### GOAL
Retype, exactly and with nothing added, the lines from the one showing "How many shapes are inside the boundary?" through the final line of the material. Omit pictures.

### DATASET RECORDS
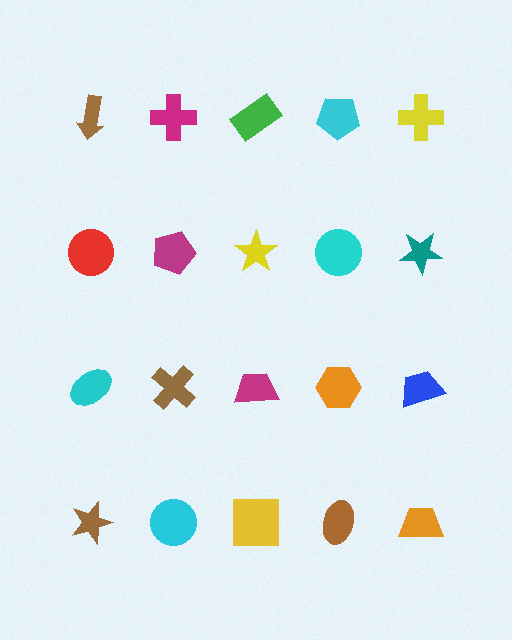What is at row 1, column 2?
A magenta cross.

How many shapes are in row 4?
5 shapes.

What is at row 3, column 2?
A brown cross.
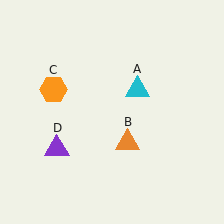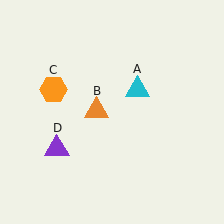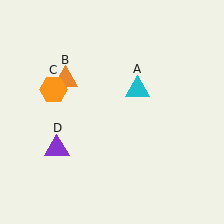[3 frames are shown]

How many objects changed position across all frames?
1 object changed position: orange triangle (object B).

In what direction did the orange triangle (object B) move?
The orange triangle (object B) moved up and to the left.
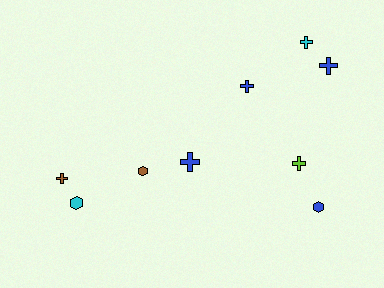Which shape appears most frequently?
Cross, with 6 objects.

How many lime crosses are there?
There is 1 lime cross.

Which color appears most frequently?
Blue, with 4 objects.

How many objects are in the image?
There are 9 objects.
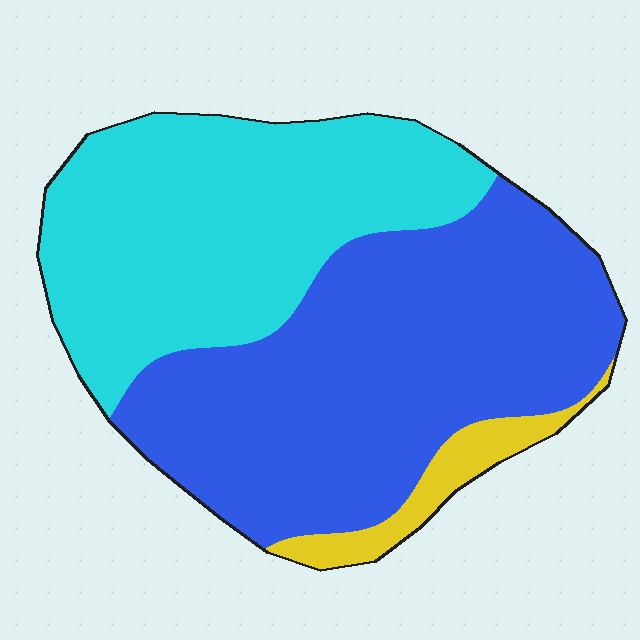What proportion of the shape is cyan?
Cyan covers about 40% of the shape.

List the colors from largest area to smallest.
From largest to smallest: blue, cyan, yellow.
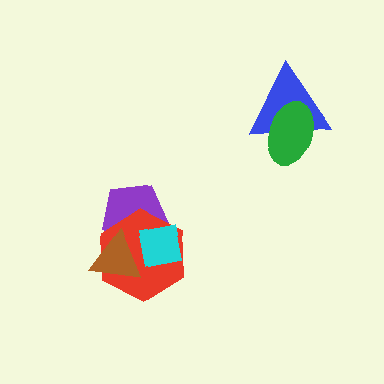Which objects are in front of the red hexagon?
2 objects cover part of the red hexagon: the brown triangle and the cyan square.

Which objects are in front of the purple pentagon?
3 objects cover part of the purple pentagon: the red hexagon, the brown triangle and the cyan square.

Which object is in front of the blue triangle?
The green ellipse is in front of the blue triangle.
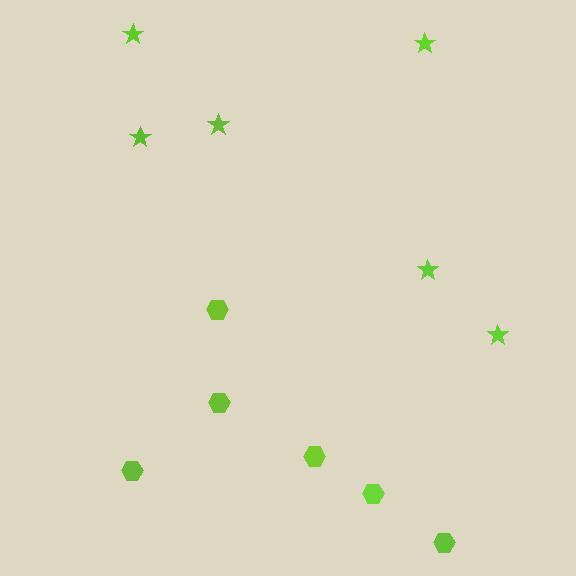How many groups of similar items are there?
There are 2 groups: one group of hexagons (6) and one group of stars (6).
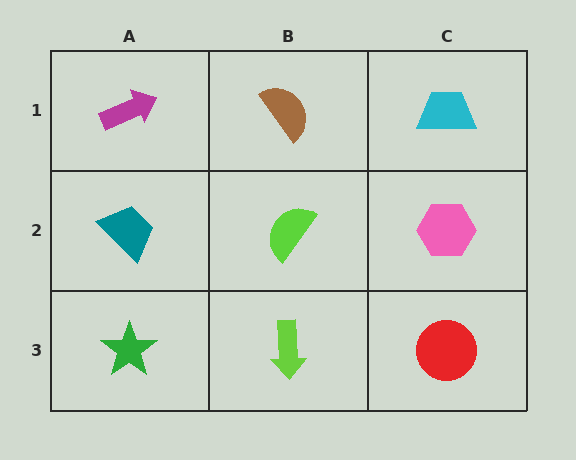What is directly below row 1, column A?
A teal trapezoid.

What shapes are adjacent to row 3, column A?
A teal trapezoid (row 2, column A), a lime arrow (row 3, column B).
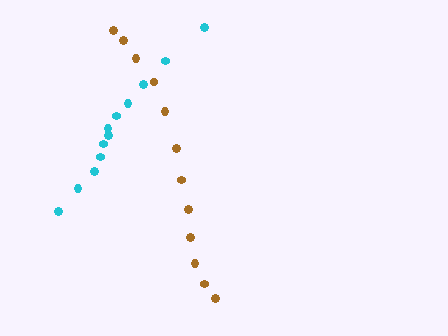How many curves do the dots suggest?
There are 2 distinct paths.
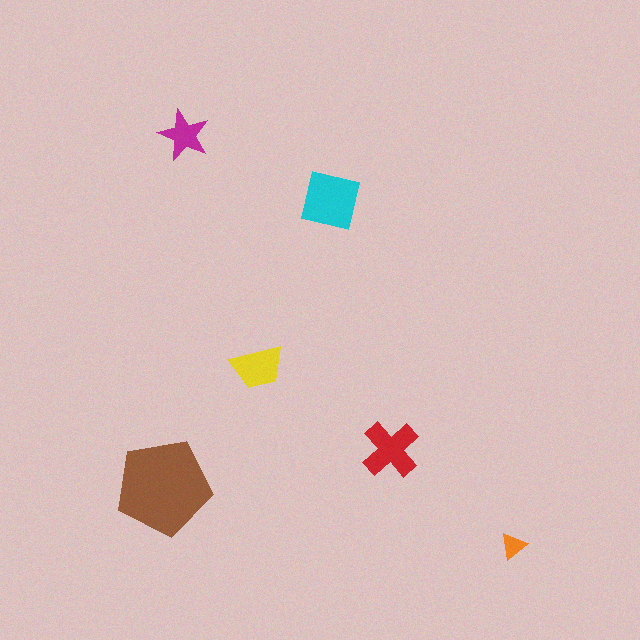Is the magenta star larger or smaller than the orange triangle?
Larger.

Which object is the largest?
The brown pentagon.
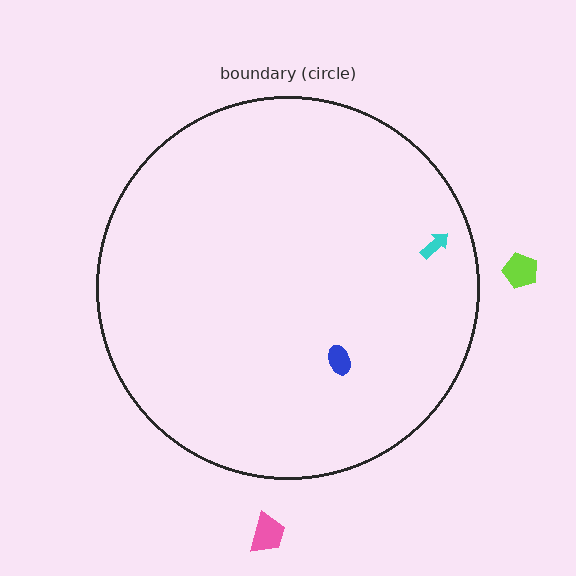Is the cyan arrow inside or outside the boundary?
Inside.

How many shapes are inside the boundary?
2 inside, 2 outside.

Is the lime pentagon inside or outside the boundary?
Outside.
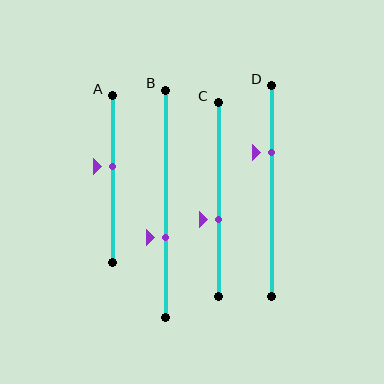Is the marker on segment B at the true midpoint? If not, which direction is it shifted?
No, the marker on segment B is shifted downward by about 15% of the segment length.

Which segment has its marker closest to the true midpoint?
Segment A has its marker closest to the true midpoint.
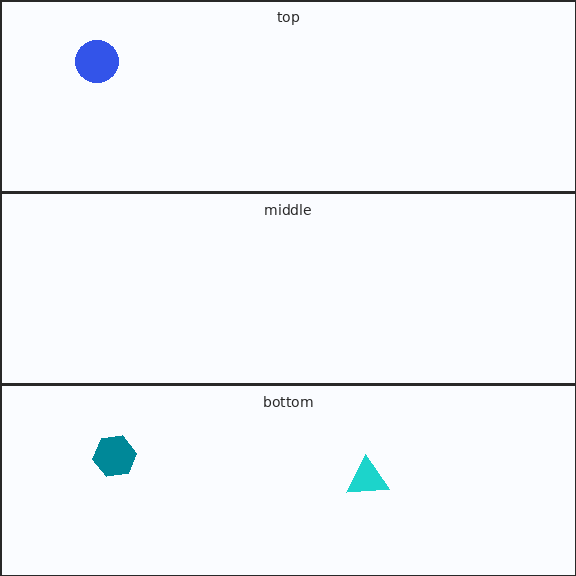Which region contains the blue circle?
The top region.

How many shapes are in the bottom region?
2.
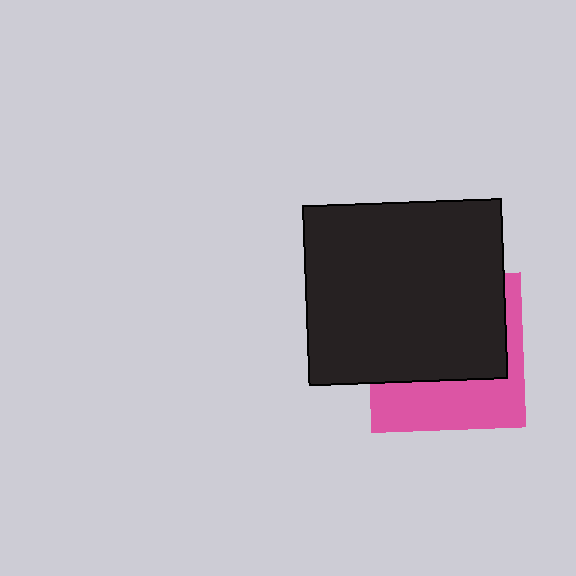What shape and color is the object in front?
The object in front is a black rectangle.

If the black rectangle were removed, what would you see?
You would see the complete pink square.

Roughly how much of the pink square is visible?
A small part of it is visible (roughly 38%).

### SOLUTION
How many shapes are inside the boundary?
2 inside, 2 outside.

Is the lime pentagon inside or outside the boundary?
Outside.
Is the marker on segment B at the true midpoint? If not, which direction is it shifted?
No, the marker on segment B is shifted downward by about 15% of the segment length.

Which segment has its marker closest to the true midpoint?
Segment A has its marker closest to the true midpoint.
Which region contains the blue circle?
The top region.

How many shapes are in the bottom region?
2.
What shape and color is the object in front?
The object in front is a black rectangle.

If the black rectangle were removed, what would you see?
You would see the complete pink square.

Roughly how much of the pink square is visible?
A small part of it is visible (roughly 38%).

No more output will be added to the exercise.